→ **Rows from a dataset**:
+===+

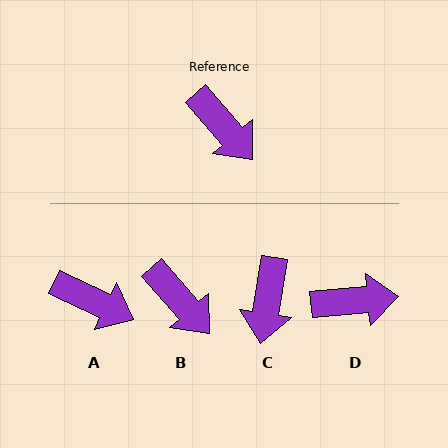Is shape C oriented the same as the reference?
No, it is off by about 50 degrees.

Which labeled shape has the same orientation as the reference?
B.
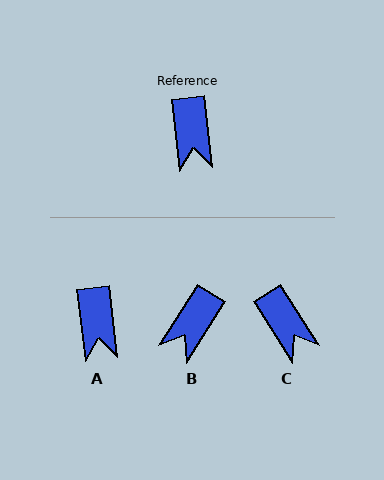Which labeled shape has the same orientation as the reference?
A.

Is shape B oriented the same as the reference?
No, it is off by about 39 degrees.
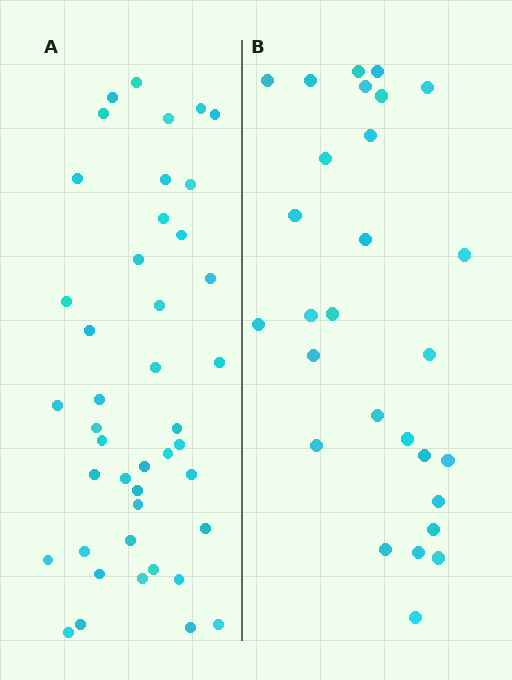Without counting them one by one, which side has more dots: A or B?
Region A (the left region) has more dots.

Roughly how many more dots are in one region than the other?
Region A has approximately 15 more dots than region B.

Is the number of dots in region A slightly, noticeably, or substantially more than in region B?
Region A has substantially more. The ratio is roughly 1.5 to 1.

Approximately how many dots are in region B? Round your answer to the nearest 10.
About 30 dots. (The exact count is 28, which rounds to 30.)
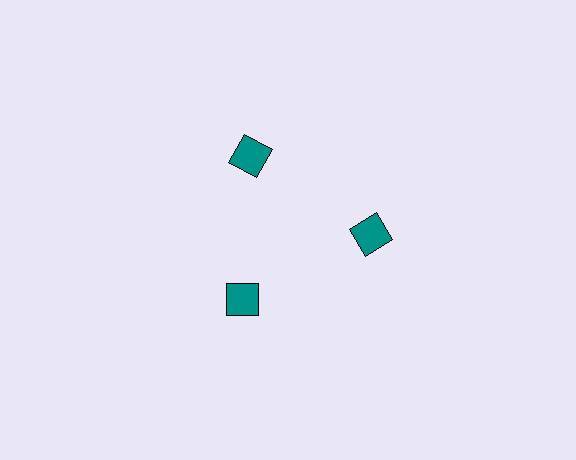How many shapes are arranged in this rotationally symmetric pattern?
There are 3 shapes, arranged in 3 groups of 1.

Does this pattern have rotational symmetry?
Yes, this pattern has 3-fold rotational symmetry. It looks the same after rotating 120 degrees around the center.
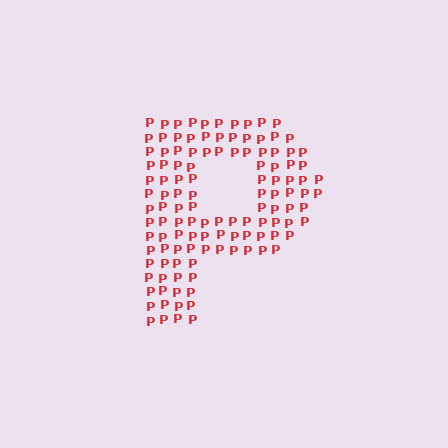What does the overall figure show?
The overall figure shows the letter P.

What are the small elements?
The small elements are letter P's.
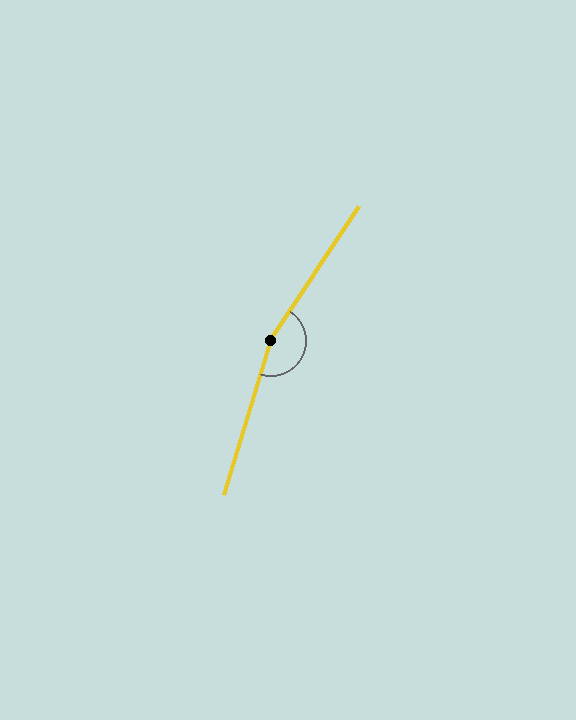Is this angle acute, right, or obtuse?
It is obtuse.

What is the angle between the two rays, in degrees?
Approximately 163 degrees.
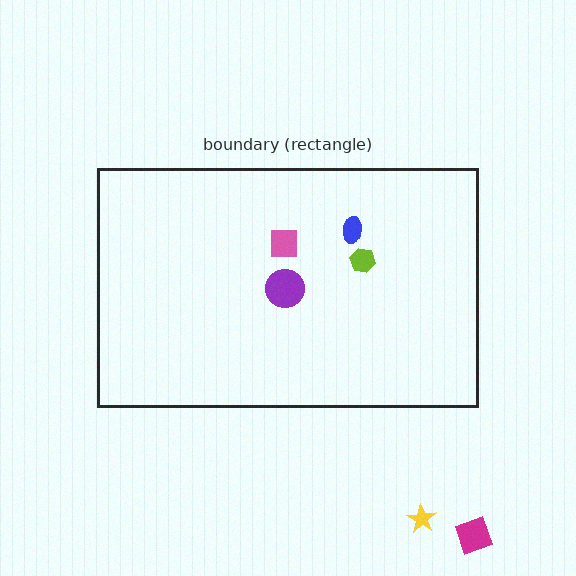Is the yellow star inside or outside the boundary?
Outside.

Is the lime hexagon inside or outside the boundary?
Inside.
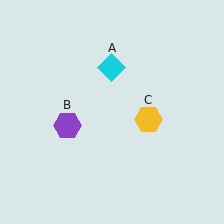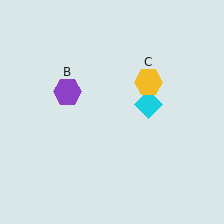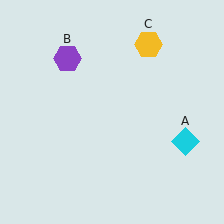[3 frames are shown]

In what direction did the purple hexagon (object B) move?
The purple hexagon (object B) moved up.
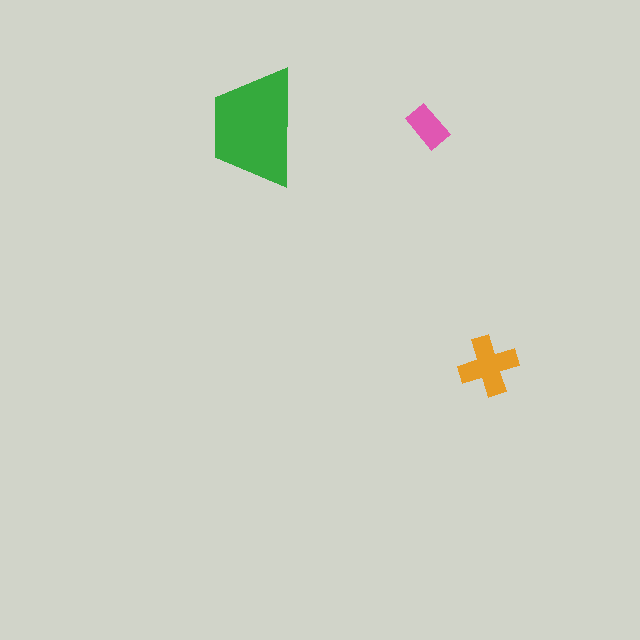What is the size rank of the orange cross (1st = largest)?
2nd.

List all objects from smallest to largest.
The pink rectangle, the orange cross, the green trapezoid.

+===+

Every line is to be duplicated exactly, though pictures stay out.

→ **Expected answer**:
Is shape C oriented the same as the reference?
No, it is off by about 50 degrees.

Which labeled shape has the same orientation as the reference?
B.
Which labeled shape has the same orientation as the reference?
A.

Is shape B oriented the same as the reference?
No, it is off by about 39 degrees.
Without counting them one by one, which side has more dots: A or B?
Region A (the left region) has more dots.

Roughly how many more dots are in one region than the other?
Region A has approximately 15 more dots than region B.

Is the number of dots in region A slightly, noticeably, or substantially more than in region B?
Region A has substantially more. The ratio is roughly 1.5 to 1.

Approximately how many dots are in region B? Round your answer to the nearest 10.
About 30 dots. (The exact count is 28, which rounds to 30.)
How many shapes are arranged in this rotationally symmetric pattern?
There are 3 shapes, arranged in 3 groups of 1.

Does this pattern have rotational symmetry?
Yes, this pattern has 3-fold rotational symmetry. It looks the same after rotating 120 degrees around the center.
What does the overall figure show?
The overall figure shows the letter P.

What are the small elements?
The small elements are letter P's.
Is this angle acute, right, or obtuse?
It is obtuse.

What is the angle between the two rays, in degrees?
Approximately 163 degrees.
Is the yellow star inside or outside the boundary?
Outside.

Is the lime hexagon inside or outside the boundary?
Inside.
[3 frames are shown]

In what direction did the purple hexagon (object B) move?
The purple hexagon (object B) moved up.
What is the size rank of the orange cross (1st = largest)?
2nd.

List all objects from smallest to largest.
The pink rectangle, the orange cross, the green trapezoid.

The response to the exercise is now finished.